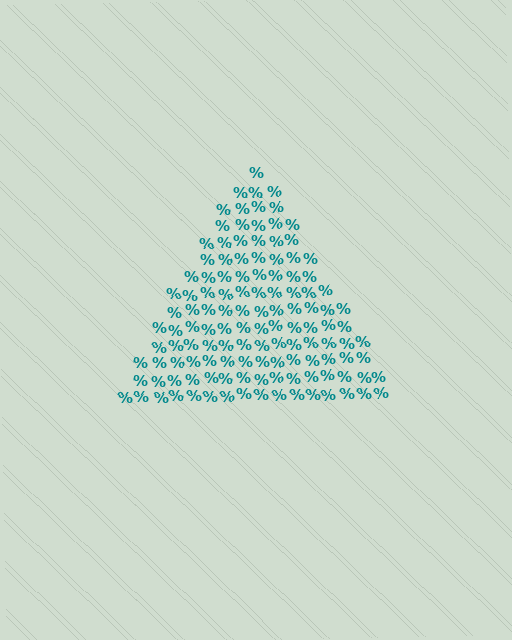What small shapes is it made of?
It is made of small percent signs.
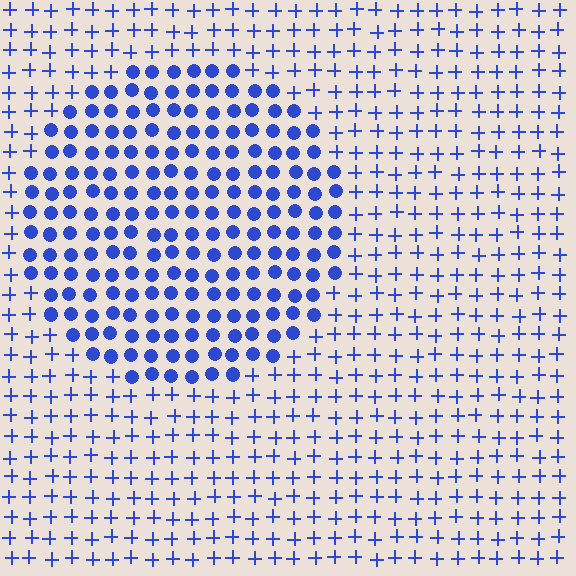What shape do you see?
I see a circle.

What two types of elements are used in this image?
The image uses circles inside the circle region and plus signs outside it.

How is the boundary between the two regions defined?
The boundary is defined by a change in element shape: circles inside vs. plus signs outside. All elements share the same color and spacing.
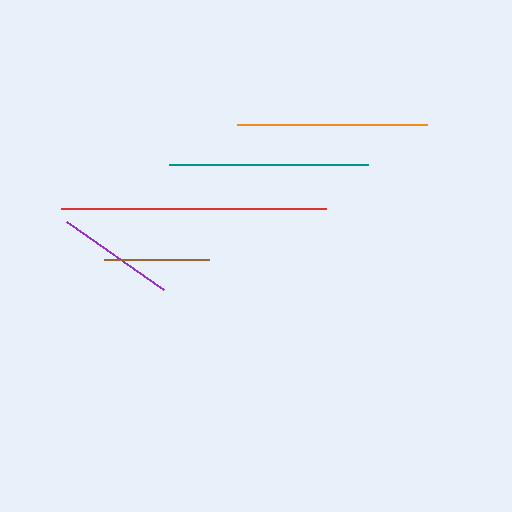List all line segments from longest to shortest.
From longest to shortest: red, teal and orange (about equal), purple, brown.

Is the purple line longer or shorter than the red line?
The red line is longer than the purple line.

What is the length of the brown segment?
The brown segment is approximately 105 pixels long.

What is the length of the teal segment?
The teal segment is approximately 199 pixels long.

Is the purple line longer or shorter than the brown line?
The purple line is longer than the brown line.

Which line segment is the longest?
The red line is the longest at approximately 265 pixels.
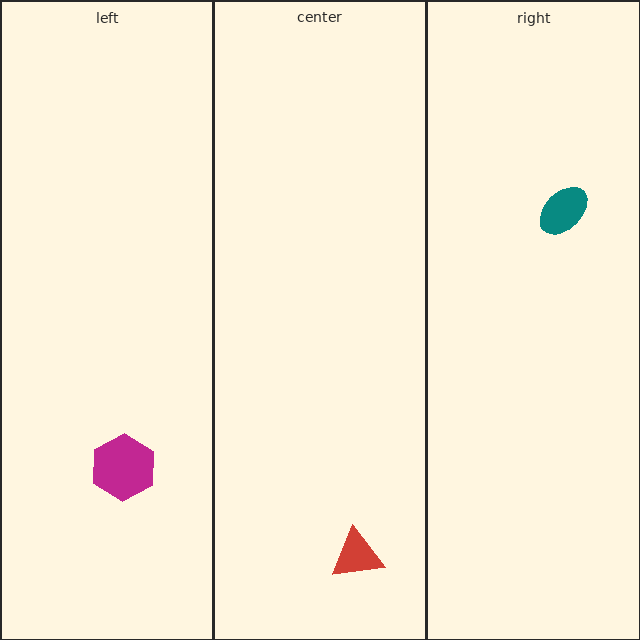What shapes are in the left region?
The magenta hexagon.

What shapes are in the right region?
The teal ellipse.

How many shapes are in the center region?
1.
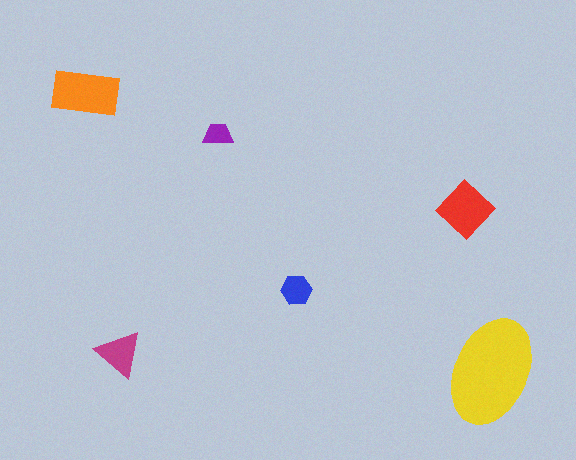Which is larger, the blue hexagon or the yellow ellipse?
The yellow ellipse.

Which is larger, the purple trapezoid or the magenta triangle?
The magenta triangle.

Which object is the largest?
The yellow ellipse.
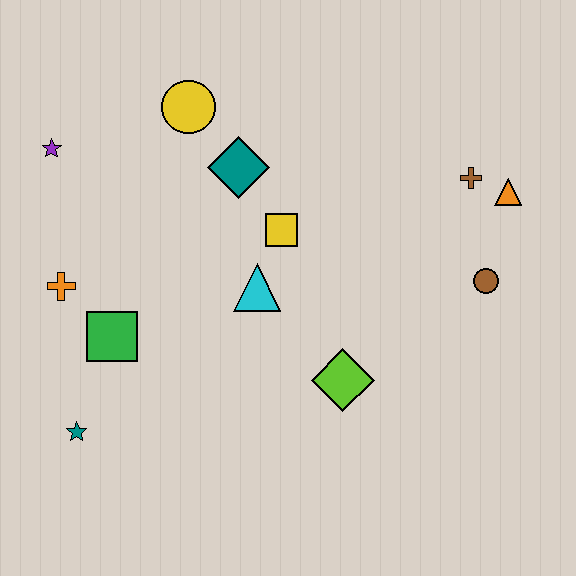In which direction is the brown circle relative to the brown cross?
The brown circle is below the brown cross.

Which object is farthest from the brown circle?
The purple star is farthest from the brown circle.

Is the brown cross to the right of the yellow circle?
Yes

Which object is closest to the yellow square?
The cyan triangle is closest to the yellow square.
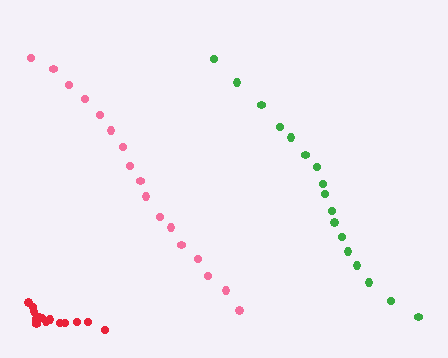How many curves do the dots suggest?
There are 3 distinct paths.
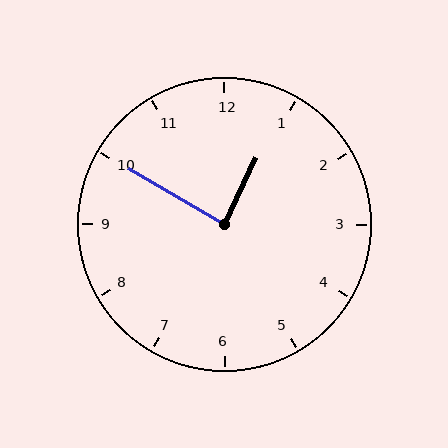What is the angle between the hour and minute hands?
Approximately 85 degrees.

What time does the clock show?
12:50.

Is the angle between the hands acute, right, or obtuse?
It is acute, close to a right angle.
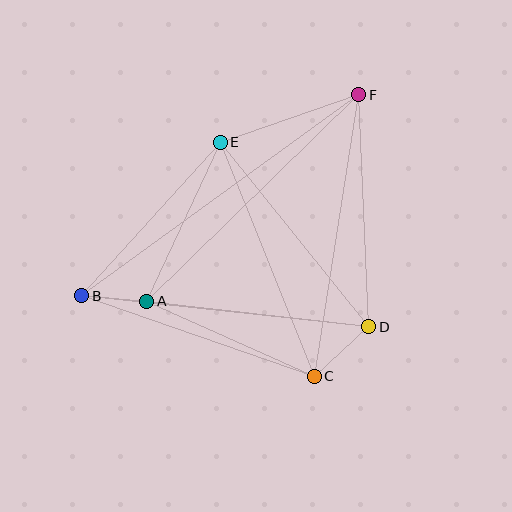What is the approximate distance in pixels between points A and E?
The distance between A and E is approximately 175 pixels.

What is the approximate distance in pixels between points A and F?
The distance between A and F is approximately 296 pixels.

What the task asks:
All lines from the one holding "points A and E?" through the last line of the entries, and nothing else, are to be output exactly; leave out the pictures.

Output for this exercise:
What is the approximate distance in pixels between points A and E?
The distance between A and E is approximately 175 pixels.

What is the approximate distance in pixels between points A and F?
The distance between A and F is approximately 296 pixels.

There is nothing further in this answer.